## STATED PROBLEM
Produce an exact copy of all the data below, dropping every image.
##############################
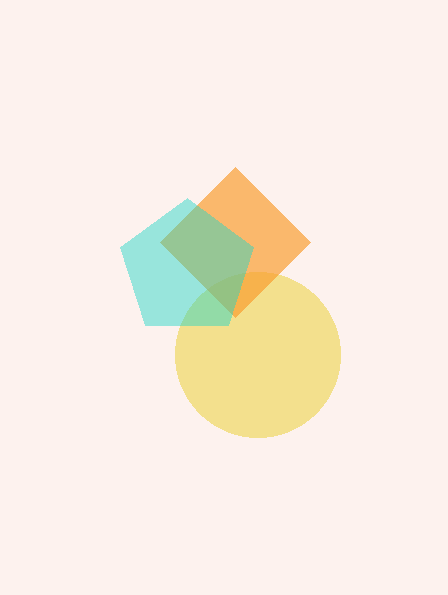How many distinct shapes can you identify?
There are 3 distinct shapes: a yellow circle, an orange diamond, a cyan pentagon.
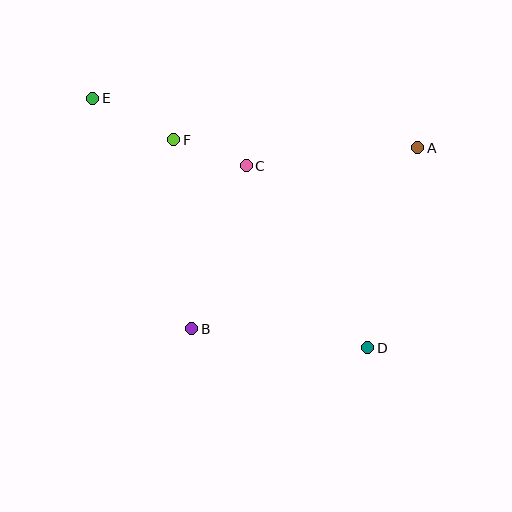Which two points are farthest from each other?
Points D and E are farthest from each other.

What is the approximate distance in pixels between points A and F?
The distance between A and F is approximately 244 pixels.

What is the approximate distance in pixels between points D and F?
The distance between D and F is approximately 284 pixels.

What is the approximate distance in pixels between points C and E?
The distance between C and E is approximately 167 pixels.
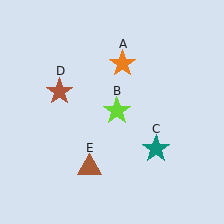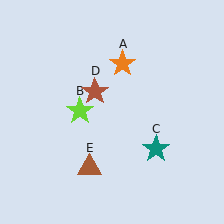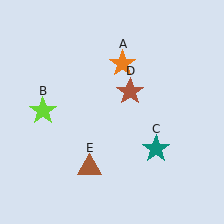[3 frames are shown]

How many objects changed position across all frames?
2 objects changed position: lime star (object B), brown star (object D).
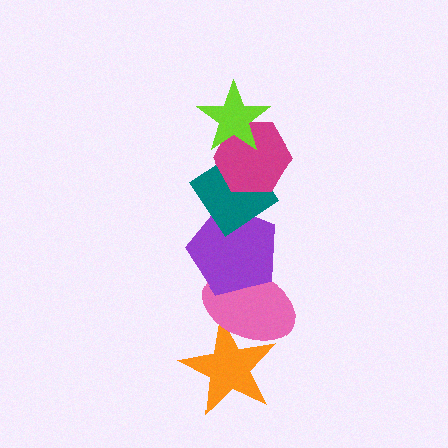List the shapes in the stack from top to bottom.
From top to bottom: the lime star, the magenta hexagon, the teal diamond, the purple pentagon, the pink ellipse, the orange star.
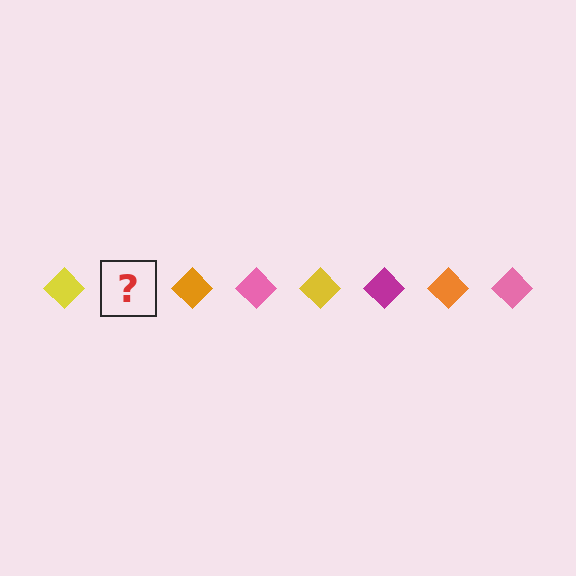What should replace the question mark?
The question mark should be replaced with a magenta diamond.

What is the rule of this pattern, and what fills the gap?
The rule is that the pattern cycles through yellow, magenta, orange, pink diamonds. The gap should be filled with a magenta diamond.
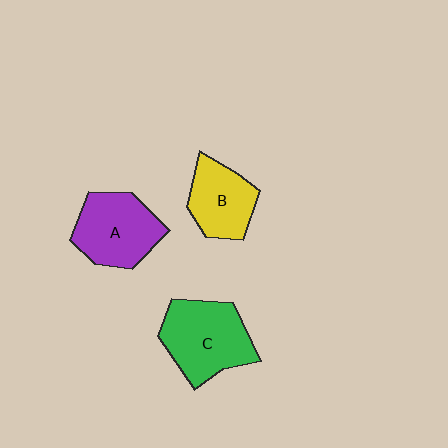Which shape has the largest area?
Shape C (green).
##############################
## RESPONSE TO THE EXERCISE
How many distinct shapes can you identify?
There are 3 distinct shapes: a yellow circle, an orange diamond, a cyan pentagon.
Which two points are farthest from each other?
Points D and E are farthest from each other.

What is the approximate distance in pixels between points A and F?
The distance between A and F is approximately 244 pixels.

What is the approximate distance in pixels between points D and F?
The distance between D and F is approximately 284 pixels.

What is the approximate distance in pixels between points C and E?
The distance between C and E is approximately 167 pixels.
[3 frames are shown]

How many objects changed position across all frames?
2 objects changed position: lime star (object B), brown star (object D).
List the shapes in the stack from top to bottom.
From top to bottom: the lime star, the magenta hexagon, the teal diamond, the purple pentagon, the pink ellipse, the orange star.
What should replace the question mark?
The question mark should be replaced with a magenta diamond.

What is the rule of this pattern, and what fills the gap?
The rule is that the pattern cycles through yellow, magenta, orange, pink diamonds. The gap should be filled with a magenta diamond.
Which shape has the largest area?
Shape C (green).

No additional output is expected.